• [WHAT IS BEING ASKED] Write out the material below exactly, beginning at the line that contains "Rank all shapes" and ending with its last line, both ends included; write nothing else.

• [STORED DATA]
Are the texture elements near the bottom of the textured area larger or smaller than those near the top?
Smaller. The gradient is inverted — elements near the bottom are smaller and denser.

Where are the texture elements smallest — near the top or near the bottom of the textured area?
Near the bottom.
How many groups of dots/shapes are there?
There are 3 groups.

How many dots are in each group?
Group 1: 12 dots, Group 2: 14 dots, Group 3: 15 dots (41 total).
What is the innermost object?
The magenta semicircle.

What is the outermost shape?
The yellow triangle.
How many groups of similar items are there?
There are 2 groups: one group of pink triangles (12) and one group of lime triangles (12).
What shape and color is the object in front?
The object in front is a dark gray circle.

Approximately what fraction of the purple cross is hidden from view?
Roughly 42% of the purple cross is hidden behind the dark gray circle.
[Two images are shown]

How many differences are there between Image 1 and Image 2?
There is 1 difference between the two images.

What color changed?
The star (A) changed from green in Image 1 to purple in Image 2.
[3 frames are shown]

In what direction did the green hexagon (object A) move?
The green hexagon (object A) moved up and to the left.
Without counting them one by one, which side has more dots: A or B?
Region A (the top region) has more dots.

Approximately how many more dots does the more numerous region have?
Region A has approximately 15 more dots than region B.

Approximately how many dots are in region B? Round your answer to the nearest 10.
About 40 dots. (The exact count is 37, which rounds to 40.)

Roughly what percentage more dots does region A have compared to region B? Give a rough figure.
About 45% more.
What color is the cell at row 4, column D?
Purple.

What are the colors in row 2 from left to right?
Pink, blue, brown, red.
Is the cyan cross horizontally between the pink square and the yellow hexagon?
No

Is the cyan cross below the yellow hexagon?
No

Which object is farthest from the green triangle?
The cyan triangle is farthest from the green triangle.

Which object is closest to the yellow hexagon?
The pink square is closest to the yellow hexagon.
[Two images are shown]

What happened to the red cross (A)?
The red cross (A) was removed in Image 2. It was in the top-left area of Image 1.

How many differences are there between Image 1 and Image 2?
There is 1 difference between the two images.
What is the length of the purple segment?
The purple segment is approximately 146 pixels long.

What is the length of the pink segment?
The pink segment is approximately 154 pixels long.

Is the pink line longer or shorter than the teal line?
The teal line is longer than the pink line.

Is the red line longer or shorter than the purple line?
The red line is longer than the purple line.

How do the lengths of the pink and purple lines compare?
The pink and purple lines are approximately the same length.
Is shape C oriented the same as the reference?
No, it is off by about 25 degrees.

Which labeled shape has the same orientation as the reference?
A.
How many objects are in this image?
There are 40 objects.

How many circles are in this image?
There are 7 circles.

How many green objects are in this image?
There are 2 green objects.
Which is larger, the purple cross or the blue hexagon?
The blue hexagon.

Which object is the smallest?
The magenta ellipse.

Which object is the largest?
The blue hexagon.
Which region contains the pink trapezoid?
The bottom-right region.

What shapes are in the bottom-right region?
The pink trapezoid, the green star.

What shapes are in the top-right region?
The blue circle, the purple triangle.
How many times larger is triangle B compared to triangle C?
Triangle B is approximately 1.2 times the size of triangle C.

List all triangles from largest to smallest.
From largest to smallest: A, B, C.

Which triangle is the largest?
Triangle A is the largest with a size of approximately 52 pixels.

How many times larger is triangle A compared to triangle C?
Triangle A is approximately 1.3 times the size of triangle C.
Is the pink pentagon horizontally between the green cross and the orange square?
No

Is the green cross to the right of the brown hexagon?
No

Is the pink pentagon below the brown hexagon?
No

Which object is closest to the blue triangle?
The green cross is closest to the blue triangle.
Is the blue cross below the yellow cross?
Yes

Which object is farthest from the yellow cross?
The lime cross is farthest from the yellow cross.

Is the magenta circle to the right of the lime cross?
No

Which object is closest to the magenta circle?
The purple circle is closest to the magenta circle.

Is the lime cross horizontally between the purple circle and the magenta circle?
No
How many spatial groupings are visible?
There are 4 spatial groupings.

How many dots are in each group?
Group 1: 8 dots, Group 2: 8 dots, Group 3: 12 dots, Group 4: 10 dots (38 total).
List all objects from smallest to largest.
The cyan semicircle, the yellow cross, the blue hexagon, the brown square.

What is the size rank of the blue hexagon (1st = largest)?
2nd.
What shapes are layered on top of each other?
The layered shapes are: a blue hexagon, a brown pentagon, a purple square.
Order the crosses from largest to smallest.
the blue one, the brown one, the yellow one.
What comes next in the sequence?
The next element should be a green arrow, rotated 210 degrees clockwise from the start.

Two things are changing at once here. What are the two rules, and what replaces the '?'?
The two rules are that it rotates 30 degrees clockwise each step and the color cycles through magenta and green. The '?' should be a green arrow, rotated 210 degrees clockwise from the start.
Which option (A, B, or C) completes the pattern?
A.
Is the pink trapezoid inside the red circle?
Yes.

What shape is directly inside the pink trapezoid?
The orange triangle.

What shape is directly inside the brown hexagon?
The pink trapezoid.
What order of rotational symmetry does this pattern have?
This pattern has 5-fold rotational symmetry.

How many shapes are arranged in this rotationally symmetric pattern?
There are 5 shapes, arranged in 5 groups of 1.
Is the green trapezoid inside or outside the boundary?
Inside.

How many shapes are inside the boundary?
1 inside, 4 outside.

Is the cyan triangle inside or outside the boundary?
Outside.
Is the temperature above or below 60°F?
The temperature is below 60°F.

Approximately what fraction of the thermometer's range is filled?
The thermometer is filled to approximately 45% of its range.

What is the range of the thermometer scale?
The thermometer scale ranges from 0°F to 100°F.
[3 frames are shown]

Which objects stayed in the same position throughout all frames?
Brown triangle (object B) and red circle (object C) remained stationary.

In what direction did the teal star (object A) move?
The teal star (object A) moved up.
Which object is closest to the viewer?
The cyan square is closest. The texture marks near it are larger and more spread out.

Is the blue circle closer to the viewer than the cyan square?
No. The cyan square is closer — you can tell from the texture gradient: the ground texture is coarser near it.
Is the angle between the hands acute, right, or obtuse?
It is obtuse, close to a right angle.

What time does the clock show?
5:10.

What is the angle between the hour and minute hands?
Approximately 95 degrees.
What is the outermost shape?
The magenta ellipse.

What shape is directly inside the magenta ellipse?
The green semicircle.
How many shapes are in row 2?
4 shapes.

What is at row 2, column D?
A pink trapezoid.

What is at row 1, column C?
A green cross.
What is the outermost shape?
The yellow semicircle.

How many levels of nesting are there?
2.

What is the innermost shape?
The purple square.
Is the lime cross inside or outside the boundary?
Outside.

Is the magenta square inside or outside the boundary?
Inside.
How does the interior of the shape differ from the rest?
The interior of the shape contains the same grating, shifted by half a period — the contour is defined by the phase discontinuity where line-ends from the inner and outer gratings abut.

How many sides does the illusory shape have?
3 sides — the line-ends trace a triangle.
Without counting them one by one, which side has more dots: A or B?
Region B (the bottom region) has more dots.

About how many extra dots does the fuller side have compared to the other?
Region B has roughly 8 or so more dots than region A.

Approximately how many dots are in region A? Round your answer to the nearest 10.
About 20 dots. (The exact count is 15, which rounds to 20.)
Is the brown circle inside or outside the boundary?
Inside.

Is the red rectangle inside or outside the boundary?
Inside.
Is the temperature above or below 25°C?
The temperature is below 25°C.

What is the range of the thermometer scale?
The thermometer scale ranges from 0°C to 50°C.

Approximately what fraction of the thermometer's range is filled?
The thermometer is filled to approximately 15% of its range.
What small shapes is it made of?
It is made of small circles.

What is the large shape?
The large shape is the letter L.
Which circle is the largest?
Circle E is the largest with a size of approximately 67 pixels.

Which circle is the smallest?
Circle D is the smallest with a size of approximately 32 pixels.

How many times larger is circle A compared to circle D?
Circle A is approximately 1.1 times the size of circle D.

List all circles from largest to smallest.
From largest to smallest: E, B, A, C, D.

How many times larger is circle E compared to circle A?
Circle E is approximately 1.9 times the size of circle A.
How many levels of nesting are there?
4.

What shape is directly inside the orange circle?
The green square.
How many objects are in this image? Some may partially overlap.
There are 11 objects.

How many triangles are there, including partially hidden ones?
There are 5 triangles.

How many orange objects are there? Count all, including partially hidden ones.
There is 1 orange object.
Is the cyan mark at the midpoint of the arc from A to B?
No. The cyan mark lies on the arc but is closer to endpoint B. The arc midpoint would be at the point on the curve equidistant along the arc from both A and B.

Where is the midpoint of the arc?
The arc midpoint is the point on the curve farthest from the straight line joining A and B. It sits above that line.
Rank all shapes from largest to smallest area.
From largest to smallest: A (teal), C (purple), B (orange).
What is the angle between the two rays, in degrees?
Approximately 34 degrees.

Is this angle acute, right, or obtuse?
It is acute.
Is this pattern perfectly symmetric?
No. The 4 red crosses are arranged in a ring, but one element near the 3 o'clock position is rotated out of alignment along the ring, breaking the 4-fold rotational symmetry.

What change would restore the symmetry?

• [FINISHED ANSWER]
Rank all shapes from largest to smallest area.
From largest to smallest: A (teal), C (purple), B (orange).
What is the angle between the two rays, in degrees?
Approximately 34 degrees.

Is this angle acute, right, or obtuse?
It is acute.
Is this pattern perfectly symmetric?
No. The 4 red crosses are arranged in a ring, but one element near the 3 o'clock position is rotated out of alignment along the ring, breaking the 4-fold rotational symmetry.

What change would restore the symmetry?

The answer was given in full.